(Rows from a box-labeling dataset)
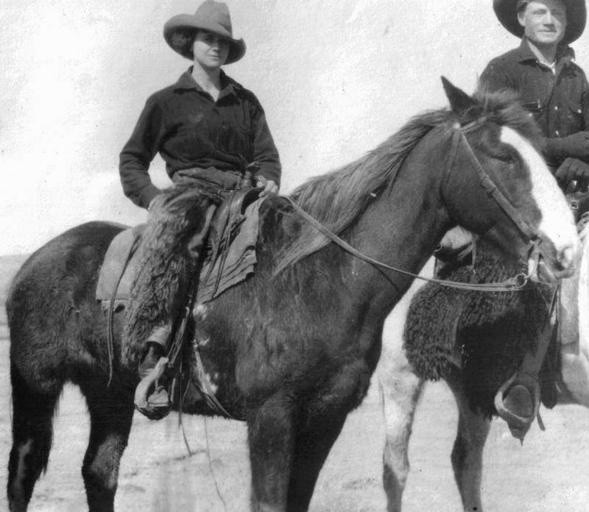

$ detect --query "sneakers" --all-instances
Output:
[504,383,538,440]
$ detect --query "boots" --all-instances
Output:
[141,345,169,407]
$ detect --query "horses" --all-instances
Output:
[370,211,589,512]
[5,74,584,512]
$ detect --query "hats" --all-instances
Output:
[164,0,246,65]
[493,0,586,44]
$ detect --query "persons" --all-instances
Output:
[113,1,285,421]
[476,0,588,433]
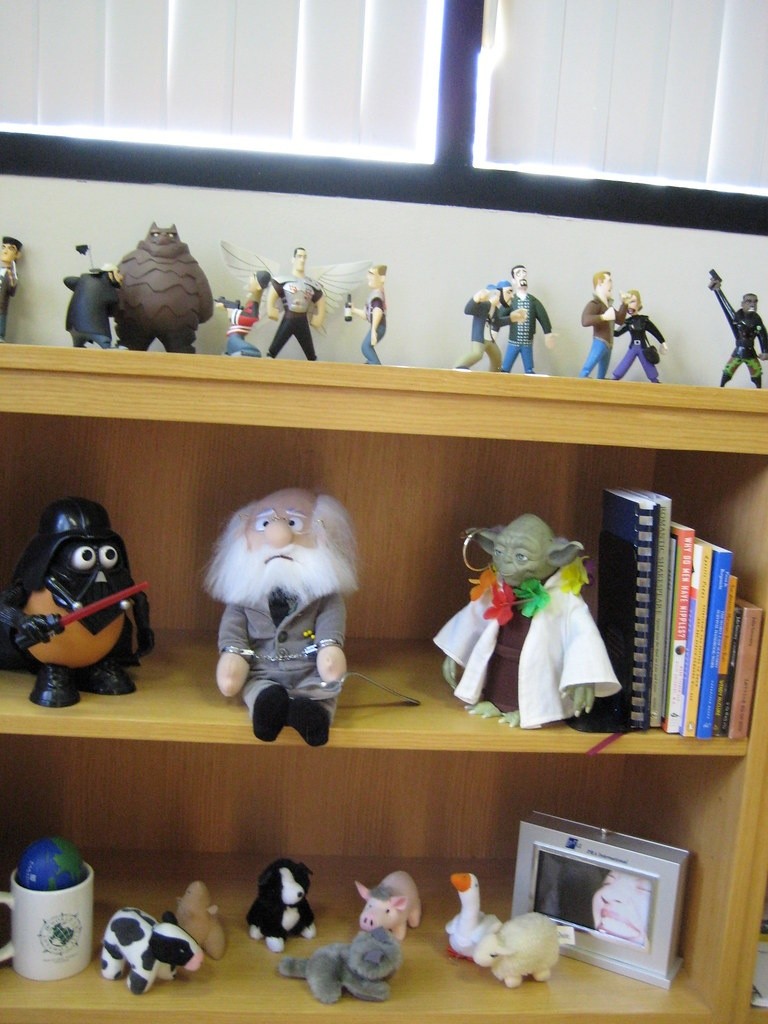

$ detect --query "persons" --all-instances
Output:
[346,263,388,366]
[492,266,558,376]
[213,268,271,357]
[589,869,654,944]
[216,236,368,363]
[454,281,530,371]
[579,272,630,379]
[708,271,768,390]
[63,264,123,349]
[609,289,669,382]
[0,235,22,344]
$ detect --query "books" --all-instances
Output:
[600,487,764,743]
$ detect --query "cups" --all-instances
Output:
[0,860,94,982]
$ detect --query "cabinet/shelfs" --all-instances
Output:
[1,342,768,1024]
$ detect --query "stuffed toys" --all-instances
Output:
[279,925,403,1003]
[474,911,561,989]
[355,870,422,941]
[444,873,504,964]
[100,907,205,995]
[245,858,316,952]
[177,881,226,959]
[206,484,361,748]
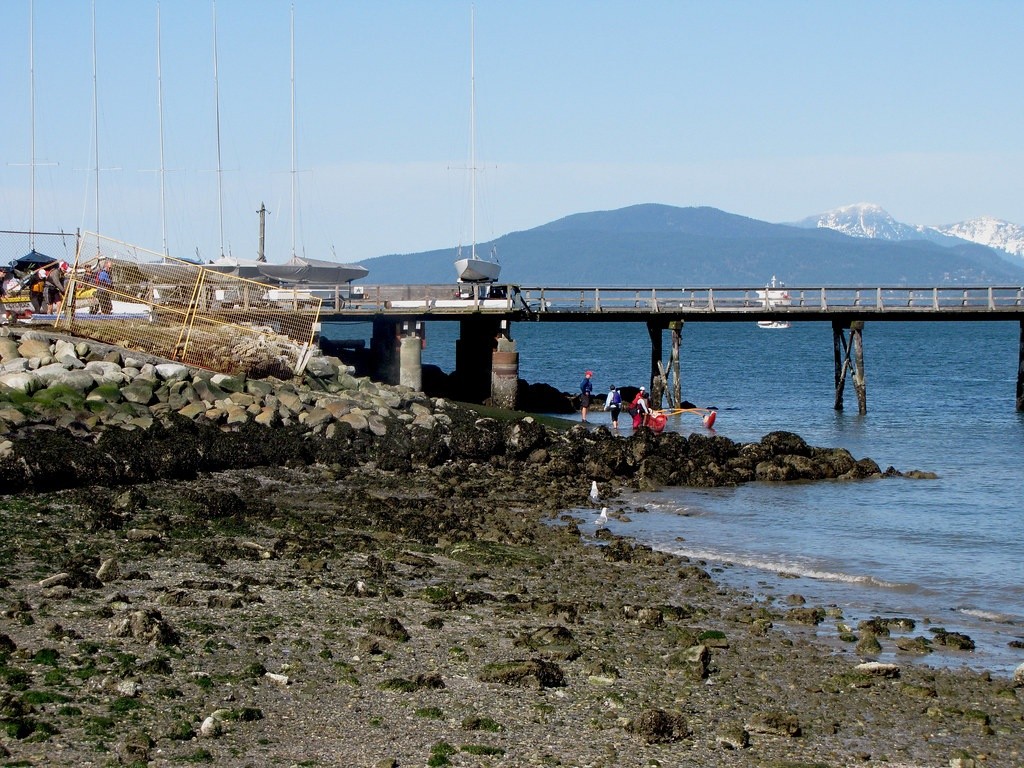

- **Instructions for the task**
Put the stretch of entries from the start through the line containing "[493,0,586,44]", both ends included, into a Markdown table with columns Row and Line. Number each line, skip blank lines, and leave the pictures out.

- **The result**
| Row | Line |
|---|---|
| 1 | $ detect --query "sneakers" --all-instances |
| 2 | Output: |
| 3 | [504,383,538,440] |
| 4 | $ detect --query "boots" --all-instances |
| 5 | Output: |
| 6 | [141,345,169,407] |
| 7 | $ detect --query "horses" --all-instances |
| 8 | Output: |
| 9 | [370,211,589,512] |
| 10 | [5,74,584,512] |
| 11 | $ detect --query "hats" --all-instances |
| 12 | Output: |
| 13 | [164,0,246,65] |
| 14 | [493,0,586,44] |